What needs to be done
Pictures are to be left out; otherwise, copy exactly the lines from the line containing "How many dots are in each group?" through the end of the data.
--- start of Data ---
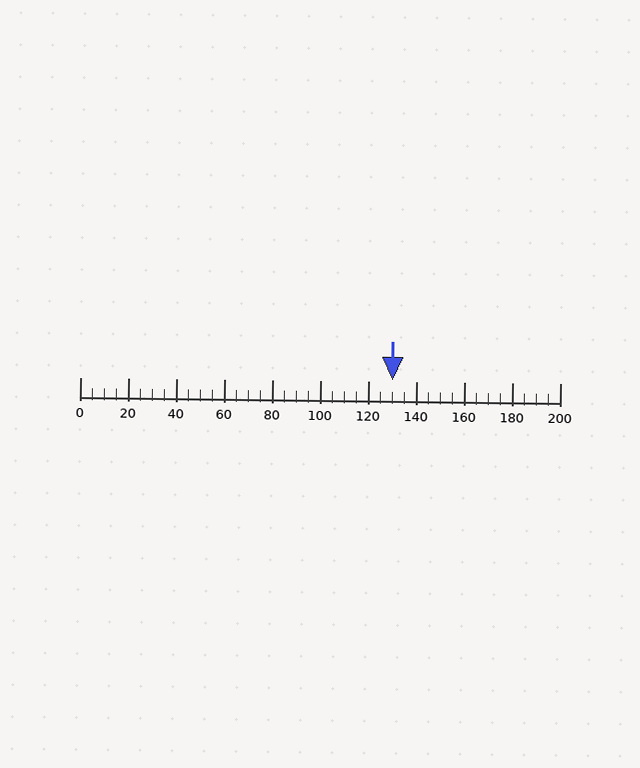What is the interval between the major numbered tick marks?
The major tick marks are spaced 20 units apart.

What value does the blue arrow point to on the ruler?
The blue arrow points to approximately 130.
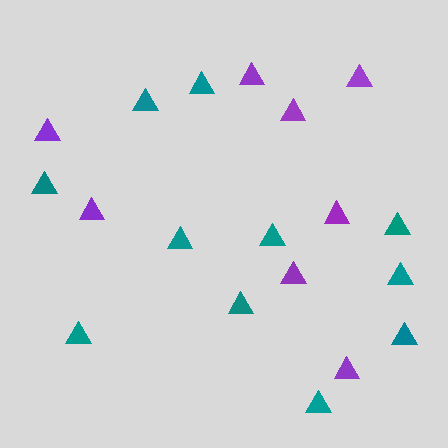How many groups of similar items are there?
There are 2 groups: one group of purple triangles (8) and one group of teal triangles (11).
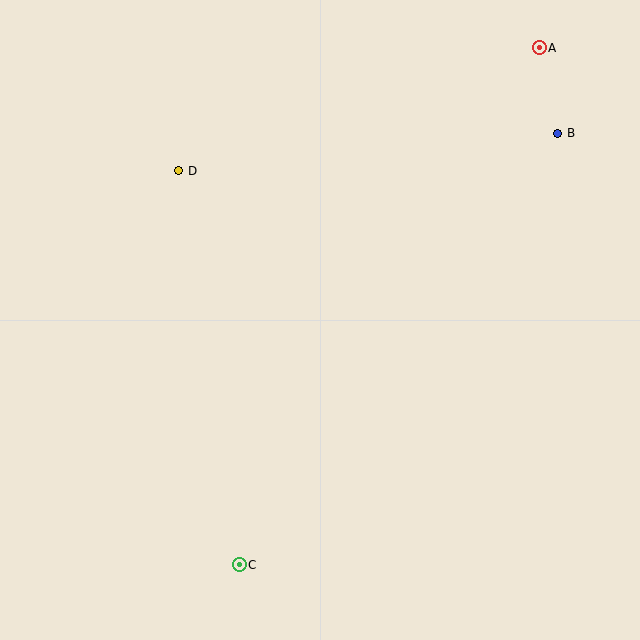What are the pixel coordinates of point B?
Point B is at (558, 133).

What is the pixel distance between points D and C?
The distance between D and C is 398 pixels.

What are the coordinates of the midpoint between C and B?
The midpoint between C and B is at (399, 349).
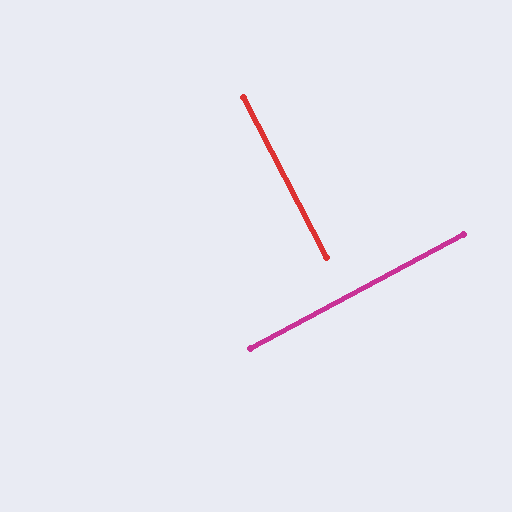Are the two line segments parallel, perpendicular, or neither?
Perpendicular — they meet at approximately 89°.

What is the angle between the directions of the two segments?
Approximately 89 degrees.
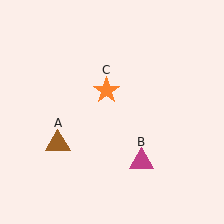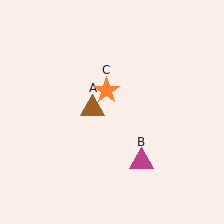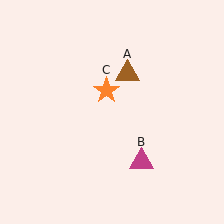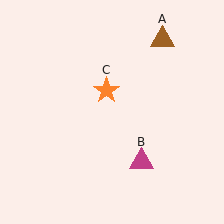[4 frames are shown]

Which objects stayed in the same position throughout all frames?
Magenta triangle (object B) and orange star (object C) remained stationary.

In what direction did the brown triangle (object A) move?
The brown triangle (object A) moved up and to the right.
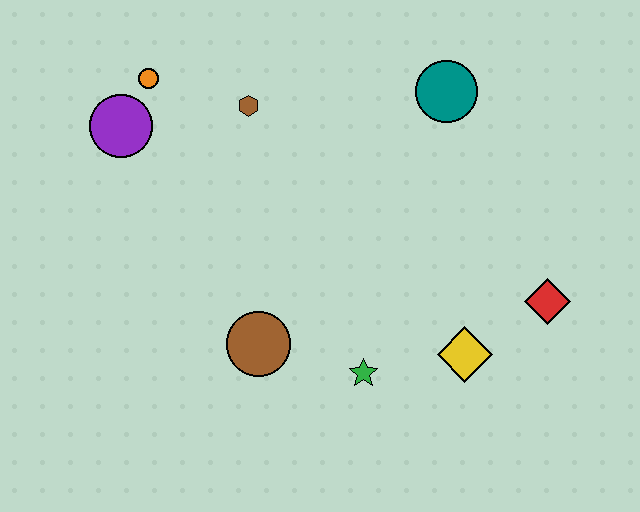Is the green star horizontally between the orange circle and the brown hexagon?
No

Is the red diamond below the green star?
No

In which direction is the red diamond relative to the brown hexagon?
The red diamond is to the right of the brown hexagon.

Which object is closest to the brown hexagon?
The orange circle is closest to the brown hexagon.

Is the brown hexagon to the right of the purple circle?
Yes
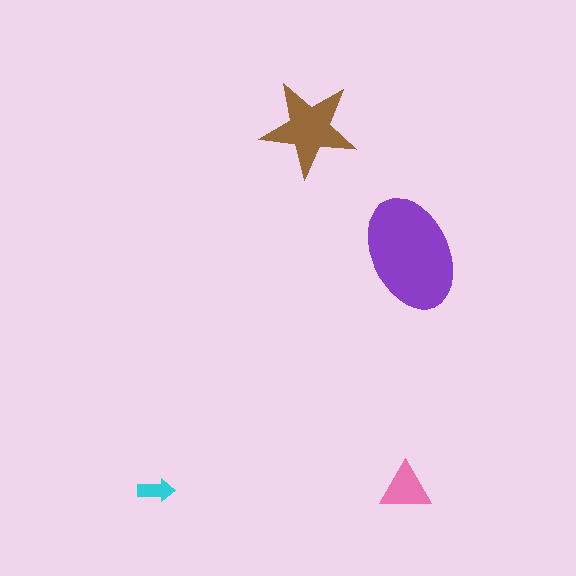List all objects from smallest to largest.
The cyan arrow, the pink triangle, the brown star, the purple ellipse.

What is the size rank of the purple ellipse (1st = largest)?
1st.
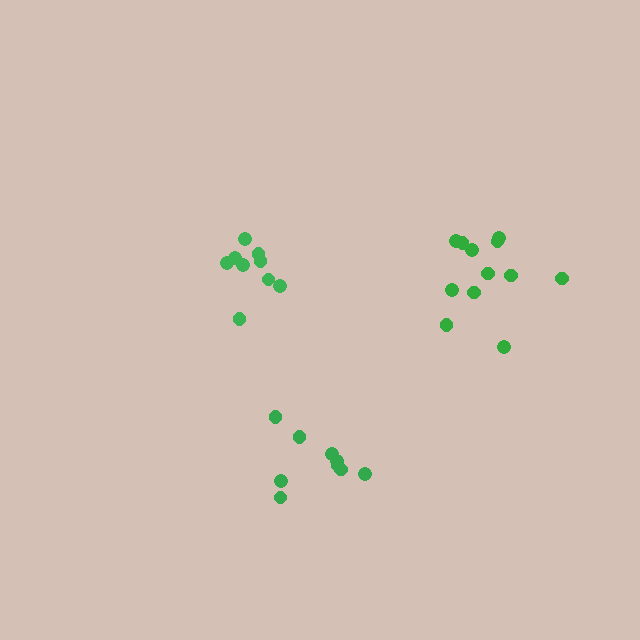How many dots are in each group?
Group 1: 9 dots, Group 2: 9 dots, Group 3: 12 dots (30 total).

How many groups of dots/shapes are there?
There are 3 groups.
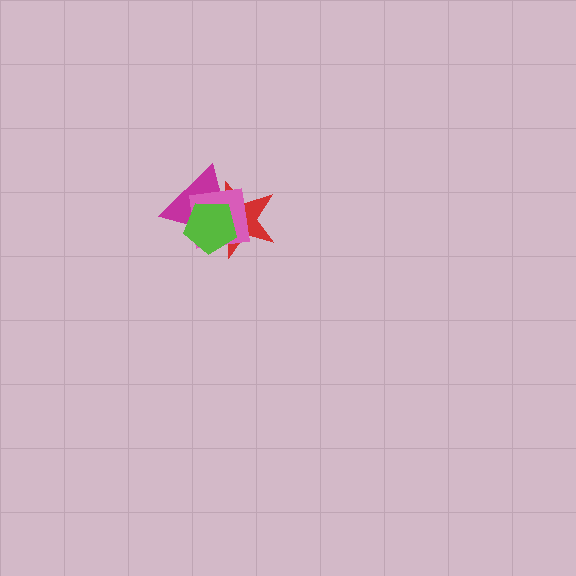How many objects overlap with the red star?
3 objects overlap with the red star.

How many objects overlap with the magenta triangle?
3 objects overlap with the magenta triangle.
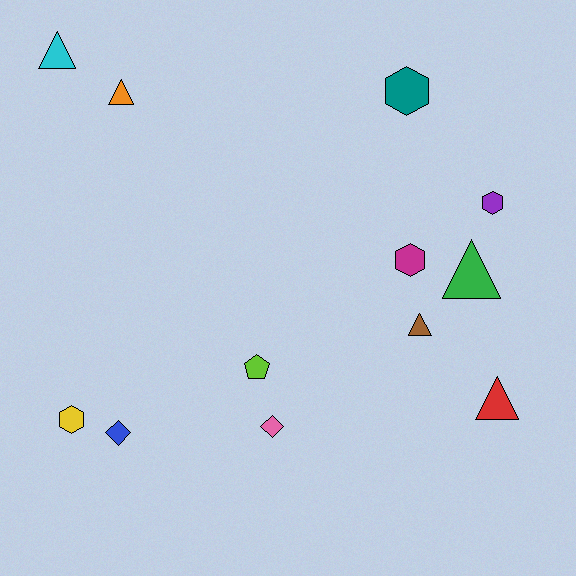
--- end of Data ---
Solution
How many dots are in each group?
Group 1: 9 dots, Group 2: 9 dots, Group 3: 12 dots (30 total).

How many groups of dots/shapes are there?
There are 3 groups.
How many objects overlap with the red star?
3 objects overlap with the red star.

How many objects overlap with the magenta triangle?
3 objects overlap with the magenta triangle.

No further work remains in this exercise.